What the task asks — Write out only the lines from the line containing "Order the circles from largest to smallest." to the end of the listing below, both included, exactly as they stand. Drop the pictures.

(Visual geometry question entries)

◇ ◇ ◇

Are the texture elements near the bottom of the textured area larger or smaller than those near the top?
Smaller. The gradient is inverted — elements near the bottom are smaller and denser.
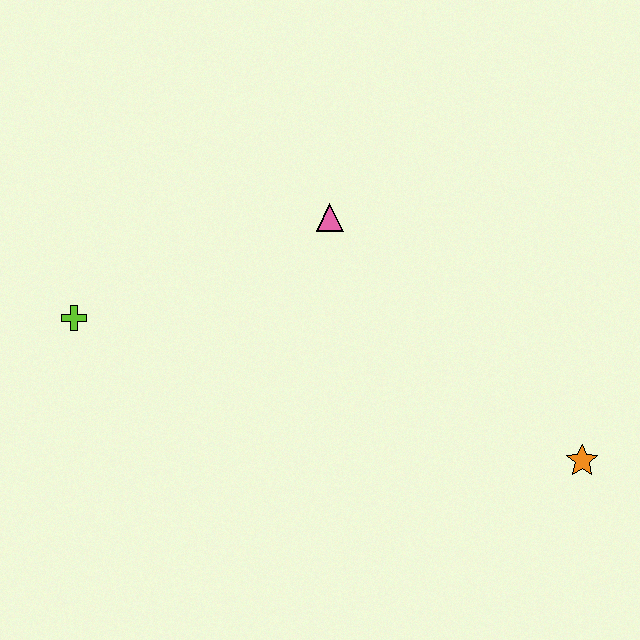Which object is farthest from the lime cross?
The orange star is farthest from the lime cross.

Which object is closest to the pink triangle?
The lime cross is closest to the pink triangle.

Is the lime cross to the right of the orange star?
No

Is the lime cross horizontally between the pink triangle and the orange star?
No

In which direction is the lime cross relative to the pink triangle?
The lime cross is to the left of the pink triangle.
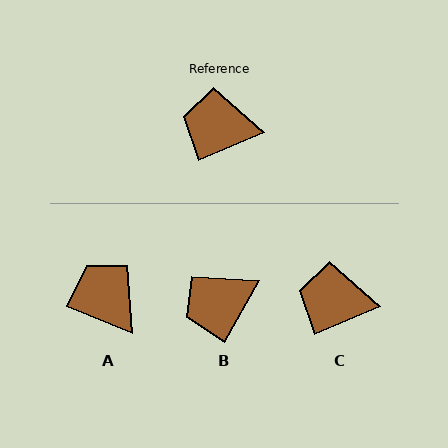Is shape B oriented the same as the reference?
No, it is off by about 38 degrees.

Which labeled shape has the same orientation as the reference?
C.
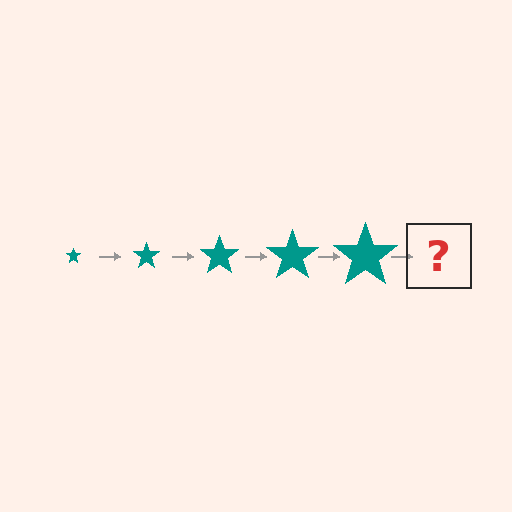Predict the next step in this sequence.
The next step is a teal star, larger than the previous one.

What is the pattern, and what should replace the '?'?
The pattern is that the star gets progressively larger each step. The '?' should be a teal star, larger than the previous one.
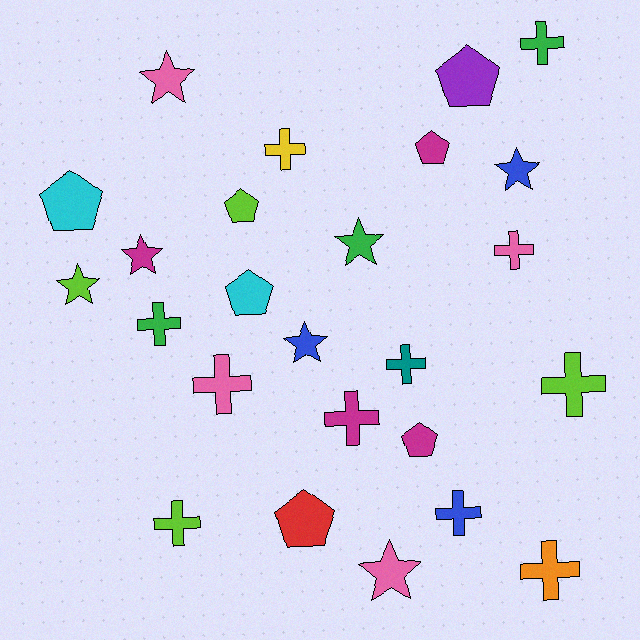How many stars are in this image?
There are 7 stars.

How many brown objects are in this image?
There are no brown objects.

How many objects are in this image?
There are 25 objects.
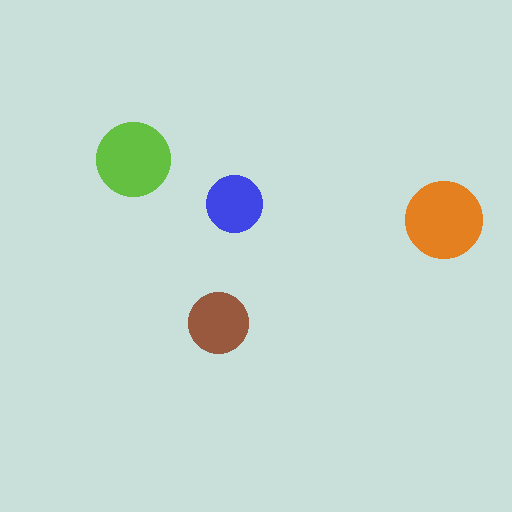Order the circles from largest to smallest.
the orange one, the lime one, the brown one, the blue one.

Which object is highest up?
The lime circle is topmost.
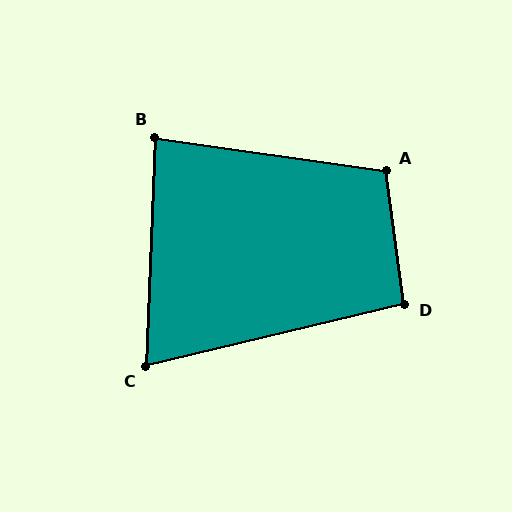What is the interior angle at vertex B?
Approximately 84 degrees (acute).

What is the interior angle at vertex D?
Approximately 96 degrees (obtuse).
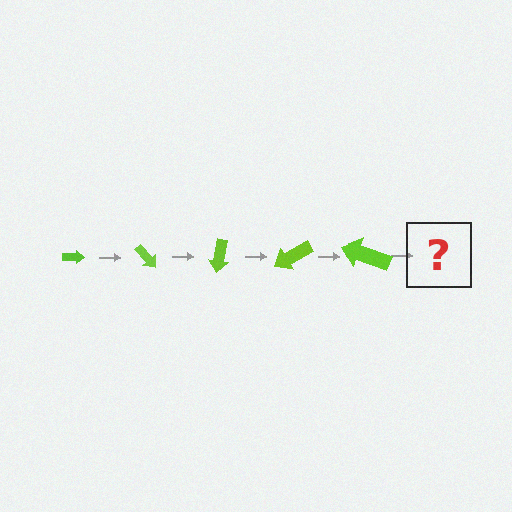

◇ ◇ ◇

Result —
Order the circles from largest to smallest.
the orange one, the lime one, the brown one, the blue one.

Which object is highest up?
The lime circle is topmost.
What is the interior angle at vertex B?
Approximately 84 degrees (acute).

What is the interior angle at vertex D?
Approximately 96 degrees (obtuse).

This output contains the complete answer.